■ Exercise ■
Look through the material and copy each line holding "shown".

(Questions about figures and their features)
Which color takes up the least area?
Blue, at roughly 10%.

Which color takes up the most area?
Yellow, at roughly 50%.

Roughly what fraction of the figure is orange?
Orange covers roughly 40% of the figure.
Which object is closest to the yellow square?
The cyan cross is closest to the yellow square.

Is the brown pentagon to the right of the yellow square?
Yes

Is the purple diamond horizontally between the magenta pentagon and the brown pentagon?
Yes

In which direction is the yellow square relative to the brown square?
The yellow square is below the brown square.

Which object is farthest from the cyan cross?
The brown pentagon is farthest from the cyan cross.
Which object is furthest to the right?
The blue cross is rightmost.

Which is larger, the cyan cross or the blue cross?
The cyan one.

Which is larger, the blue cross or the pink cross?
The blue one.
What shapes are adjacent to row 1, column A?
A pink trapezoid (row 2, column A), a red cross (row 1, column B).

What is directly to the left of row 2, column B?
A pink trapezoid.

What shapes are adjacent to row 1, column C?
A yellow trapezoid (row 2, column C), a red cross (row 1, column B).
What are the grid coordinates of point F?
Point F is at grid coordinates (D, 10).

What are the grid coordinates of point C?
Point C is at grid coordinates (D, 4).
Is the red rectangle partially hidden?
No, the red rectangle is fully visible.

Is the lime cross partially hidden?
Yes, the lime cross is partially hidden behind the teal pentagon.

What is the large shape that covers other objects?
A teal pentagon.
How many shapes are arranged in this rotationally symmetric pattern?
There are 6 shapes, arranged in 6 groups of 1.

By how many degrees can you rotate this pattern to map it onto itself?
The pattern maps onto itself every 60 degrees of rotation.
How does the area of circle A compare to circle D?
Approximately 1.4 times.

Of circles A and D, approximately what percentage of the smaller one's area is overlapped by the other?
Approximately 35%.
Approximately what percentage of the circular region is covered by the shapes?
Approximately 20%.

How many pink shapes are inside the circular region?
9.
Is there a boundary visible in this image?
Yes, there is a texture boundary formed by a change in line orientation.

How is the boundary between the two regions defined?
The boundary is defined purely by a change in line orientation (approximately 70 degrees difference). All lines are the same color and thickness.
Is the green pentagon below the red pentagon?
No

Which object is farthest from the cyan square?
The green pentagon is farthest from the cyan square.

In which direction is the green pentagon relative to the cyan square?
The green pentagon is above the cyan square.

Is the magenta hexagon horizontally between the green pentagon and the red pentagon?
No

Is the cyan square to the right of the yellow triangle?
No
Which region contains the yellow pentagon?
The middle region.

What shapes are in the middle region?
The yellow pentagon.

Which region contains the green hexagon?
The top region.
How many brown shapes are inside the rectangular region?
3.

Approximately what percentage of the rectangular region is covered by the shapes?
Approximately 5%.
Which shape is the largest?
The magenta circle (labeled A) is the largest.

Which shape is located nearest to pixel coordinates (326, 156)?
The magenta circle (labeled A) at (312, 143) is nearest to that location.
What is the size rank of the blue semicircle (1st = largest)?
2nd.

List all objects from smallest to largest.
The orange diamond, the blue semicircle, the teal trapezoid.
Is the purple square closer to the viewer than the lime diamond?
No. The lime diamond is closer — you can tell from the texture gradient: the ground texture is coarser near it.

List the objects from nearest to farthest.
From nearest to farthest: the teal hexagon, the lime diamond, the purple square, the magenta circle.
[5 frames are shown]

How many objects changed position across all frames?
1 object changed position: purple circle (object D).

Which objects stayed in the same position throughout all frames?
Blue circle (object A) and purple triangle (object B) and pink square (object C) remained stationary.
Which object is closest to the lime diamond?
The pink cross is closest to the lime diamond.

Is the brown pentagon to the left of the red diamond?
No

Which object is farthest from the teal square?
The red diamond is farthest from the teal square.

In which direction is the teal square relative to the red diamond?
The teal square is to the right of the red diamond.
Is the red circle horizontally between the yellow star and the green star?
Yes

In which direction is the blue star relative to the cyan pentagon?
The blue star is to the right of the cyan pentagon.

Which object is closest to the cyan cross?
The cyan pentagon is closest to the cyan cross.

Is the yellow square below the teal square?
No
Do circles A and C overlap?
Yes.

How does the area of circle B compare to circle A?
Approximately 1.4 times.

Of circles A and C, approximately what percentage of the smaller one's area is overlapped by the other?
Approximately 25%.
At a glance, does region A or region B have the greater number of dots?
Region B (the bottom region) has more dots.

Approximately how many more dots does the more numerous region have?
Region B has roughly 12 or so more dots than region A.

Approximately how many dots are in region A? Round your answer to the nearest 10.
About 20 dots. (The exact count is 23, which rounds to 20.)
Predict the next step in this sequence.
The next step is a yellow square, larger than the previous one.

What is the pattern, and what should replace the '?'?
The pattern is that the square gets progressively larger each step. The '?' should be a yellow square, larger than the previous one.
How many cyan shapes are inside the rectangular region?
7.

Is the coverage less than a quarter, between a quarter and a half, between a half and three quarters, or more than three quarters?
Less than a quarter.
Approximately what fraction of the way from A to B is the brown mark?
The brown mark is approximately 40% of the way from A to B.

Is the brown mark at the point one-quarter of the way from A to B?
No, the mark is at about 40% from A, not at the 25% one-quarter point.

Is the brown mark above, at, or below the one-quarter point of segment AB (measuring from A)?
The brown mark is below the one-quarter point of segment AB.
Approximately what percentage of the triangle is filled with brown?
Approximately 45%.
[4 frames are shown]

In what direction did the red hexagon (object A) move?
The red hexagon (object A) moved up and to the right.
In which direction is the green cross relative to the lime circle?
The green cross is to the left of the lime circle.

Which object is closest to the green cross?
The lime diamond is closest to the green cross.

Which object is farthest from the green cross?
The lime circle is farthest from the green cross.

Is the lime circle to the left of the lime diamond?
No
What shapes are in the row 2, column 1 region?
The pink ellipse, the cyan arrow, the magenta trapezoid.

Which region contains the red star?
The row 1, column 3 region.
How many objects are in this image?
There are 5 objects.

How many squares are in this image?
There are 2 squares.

■ Response for this exercise ■
[5 frames are shown]
[4 frames are shown]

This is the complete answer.